*Instructions for the task*: Transcribe only the lines from the line with "Approximately how many dots are in region A?" through the line with "[3 frames are shown]", exactly, counting both of those lines as part of the stretch.

______________________________

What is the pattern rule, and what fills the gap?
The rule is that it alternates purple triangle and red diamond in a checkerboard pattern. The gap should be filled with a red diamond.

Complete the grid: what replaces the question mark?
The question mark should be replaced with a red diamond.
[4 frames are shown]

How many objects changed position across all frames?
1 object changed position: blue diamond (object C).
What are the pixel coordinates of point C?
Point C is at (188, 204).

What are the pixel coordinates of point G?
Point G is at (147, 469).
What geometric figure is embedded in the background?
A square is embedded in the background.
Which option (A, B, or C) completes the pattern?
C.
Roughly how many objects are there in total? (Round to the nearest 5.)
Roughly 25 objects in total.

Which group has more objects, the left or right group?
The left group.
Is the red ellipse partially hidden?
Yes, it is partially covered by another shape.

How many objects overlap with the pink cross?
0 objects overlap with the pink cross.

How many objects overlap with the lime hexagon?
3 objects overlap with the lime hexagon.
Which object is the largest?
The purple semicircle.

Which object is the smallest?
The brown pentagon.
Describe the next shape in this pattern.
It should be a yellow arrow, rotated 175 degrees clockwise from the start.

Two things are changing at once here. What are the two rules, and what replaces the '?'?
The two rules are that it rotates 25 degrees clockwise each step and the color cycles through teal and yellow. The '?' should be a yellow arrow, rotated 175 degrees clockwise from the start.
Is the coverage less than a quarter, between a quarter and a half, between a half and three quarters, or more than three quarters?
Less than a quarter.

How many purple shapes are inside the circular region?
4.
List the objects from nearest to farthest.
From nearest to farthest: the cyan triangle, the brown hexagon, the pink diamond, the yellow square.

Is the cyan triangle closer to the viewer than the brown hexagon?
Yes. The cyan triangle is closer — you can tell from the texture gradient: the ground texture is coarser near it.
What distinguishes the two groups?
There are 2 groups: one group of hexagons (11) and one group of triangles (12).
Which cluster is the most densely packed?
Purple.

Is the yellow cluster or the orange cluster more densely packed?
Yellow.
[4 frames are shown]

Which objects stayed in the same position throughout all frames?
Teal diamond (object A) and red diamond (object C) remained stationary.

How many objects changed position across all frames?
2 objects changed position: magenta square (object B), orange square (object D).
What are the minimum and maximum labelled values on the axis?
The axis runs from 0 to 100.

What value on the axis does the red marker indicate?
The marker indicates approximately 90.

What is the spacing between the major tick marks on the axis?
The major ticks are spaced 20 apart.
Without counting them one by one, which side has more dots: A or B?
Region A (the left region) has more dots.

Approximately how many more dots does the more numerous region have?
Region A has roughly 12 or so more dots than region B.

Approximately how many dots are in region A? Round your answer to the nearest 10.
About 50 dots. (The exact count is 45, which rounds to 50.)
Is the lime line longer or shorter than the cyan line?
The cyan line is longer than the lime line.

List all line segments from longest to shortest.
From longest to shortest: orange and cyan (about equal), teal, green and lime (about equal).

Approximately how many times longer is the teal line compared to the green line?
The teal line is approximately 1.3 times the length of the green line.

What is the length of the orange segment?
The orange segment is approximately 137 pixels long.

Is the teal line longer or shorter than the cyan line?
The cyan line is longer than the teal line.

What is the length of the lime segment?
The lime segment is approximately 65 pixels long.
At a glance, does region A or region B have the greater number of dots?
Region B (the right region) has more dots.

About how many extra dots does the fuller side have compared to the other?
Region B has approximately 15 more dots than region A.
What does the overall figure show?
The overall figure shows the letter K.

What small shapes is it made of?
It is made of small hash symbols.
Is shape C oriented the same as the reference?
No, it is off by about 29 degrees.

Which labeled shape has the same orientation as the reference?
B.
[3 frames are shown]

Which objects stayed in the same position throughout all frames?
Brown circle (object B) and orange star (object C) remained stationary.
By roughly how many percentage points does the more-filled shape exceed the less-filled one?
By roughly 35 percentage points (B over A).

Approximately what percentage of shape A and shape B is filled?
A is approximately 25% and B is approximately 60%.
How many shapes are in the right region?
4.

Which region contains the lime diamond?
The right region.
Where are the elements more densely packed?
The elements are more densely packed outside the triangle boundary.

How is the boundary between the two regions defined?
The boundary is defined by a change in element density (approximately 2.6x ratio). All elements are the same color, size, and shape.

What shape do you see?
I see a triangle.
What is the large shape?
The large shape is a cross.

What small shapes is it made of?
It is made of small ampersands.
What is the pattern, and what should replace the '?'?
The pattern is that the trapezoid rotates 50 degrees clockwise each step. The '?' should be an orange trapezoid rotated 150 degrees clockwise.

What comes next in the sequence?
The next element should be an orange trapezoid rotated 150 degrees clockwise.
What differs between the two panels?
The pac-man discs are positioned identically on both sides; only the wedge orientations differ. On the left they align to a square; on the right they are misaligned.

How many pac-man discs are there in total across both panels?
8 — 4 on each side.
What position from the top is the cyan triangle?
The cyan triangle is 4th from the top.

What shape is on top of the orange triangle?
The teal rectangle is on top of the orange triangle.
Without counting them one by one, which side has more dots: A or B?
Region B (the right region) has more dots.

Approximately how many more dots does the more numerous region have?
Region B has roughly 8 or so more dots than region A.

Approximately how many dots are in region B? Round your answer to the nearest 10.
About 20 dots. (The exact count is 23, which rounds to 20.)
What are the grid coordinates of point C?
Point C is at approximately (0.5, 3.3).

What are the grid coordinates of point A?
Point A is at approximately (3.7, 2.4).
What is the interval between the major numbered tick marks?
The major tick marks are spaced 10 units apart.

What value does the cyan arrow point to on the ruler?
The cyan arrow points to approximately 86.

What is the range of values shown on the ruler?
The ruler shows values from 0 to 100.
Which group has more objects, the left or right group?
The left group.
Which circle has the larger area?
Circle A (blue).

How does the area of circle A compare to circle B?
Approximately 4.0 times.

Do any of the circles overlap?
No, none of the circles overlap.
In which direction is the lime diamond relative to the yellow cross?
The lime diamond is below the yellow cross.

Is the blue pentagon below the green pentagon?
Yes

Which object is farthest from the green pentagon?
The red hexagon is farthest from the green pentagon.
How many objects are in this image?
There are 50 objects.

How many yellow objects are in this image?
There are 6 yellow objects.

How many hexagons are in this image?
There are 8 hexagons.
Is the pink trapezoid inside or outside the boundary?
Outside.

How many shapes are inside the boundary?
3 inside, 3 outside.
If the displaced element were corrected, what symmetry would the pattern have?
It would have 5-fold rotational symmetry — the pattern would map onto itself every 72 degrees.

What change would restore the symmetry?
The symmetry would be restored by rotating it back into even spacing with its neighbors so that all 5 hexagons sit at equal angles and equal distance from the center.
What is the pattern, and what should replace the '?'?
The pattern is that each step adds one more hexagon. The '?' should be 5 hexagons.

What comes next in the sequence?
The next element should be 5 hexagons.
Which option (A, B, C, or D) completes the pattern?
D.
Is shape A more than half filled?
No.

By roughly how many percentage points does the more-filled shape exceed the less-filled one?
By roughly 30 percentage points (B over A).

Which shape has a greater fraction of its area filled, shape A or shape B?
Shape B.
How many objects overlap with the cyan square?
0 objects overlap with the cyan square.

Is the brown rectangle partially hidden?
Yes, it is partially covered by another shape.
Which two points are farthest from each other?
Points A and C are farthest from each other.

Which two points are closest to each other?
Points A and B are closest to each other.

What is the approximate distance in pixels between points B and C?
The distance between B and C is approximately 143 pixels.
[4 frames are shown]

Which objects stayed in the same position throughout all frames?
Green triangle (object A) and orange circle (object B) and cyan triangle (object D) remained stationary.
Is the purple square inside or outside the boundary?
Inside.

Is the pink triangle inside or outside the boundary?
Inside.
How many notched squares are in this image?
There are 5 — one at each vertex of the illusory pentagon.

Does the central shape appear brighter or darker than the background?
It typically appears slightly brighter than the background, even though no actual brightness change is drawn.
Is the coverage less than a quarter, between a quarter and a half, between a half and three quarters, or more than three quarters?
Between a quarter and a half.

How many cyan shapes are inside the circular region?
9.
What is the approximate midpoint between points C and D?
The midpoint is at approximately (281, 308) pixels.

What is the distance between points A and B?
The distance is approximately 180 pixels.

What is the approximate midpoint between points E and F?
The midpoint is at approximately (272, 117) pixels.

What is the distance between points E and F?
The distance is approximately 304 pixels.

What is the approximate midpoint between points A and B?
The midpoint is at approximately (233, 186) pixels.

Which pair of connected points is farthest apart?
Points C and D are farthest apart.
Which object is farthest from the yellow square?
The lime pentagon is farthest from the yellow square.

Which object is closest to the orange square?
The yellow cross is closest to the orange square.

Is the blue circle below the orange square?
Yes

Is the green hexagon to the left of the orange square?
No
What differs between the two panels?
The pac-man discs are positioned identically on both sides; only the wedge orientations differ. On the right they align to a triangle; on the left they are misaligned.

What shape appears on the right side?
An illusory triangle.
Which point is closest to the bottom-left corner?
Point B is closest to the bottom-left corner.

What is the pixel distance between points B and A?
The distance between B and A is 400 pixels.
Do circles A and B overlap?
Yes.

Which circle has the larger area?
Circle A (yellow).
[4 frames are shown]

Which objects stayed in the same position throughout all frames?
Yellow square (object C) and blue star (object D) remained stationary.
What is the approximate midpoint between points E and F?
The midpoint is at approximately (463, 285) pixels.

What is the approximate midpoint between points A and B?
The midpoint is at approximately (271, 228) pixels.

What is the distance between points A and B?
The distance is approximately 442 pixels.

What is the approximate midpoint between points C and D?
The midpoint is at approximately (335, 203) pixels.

______________________________

*Finished task*:
Approximately how many dots are in region A? Round your answer to the nearest 10.
About 50 dots. (The exact count is 45, which rounds to 50.)
Is the lime line longer or shorter than the cyan line?
The cyan line is longer than the lime line.

List all line segments from longest to shortest.
From longest to shortest: orange and cyan (about equal), teal, green and lime (about equal).

Approximately how many times longer is the teal line compared to the green line?
The teal line is approximately 1.3 times the length of the green line.

What is the length of the orange segment?
The orange segment is approximately 137 pixels long.

Is the teal line longer or shorter than the cyan line?
The cyan line is longer than the teal line.

What is the length of the lime segment?
The lime segment is approximately 65 pixels long.
At a glance, does region A or region B have the greater number of dots?
Region B (the right region) has more dots.

About how many extra dots does the fuller side have compared to the other?
Region B has approximately 15 more dots than region A.
What does the overall figure show?
The overall figure shows the letter K.

What small shapes is it made of?
It is made of small hash symbols.
Is shape C oriented the same as the reference?
No, it is off by about 29 degrees.

Which labeled shape has the same orientation as the reference?
B.
[3 frames are shown]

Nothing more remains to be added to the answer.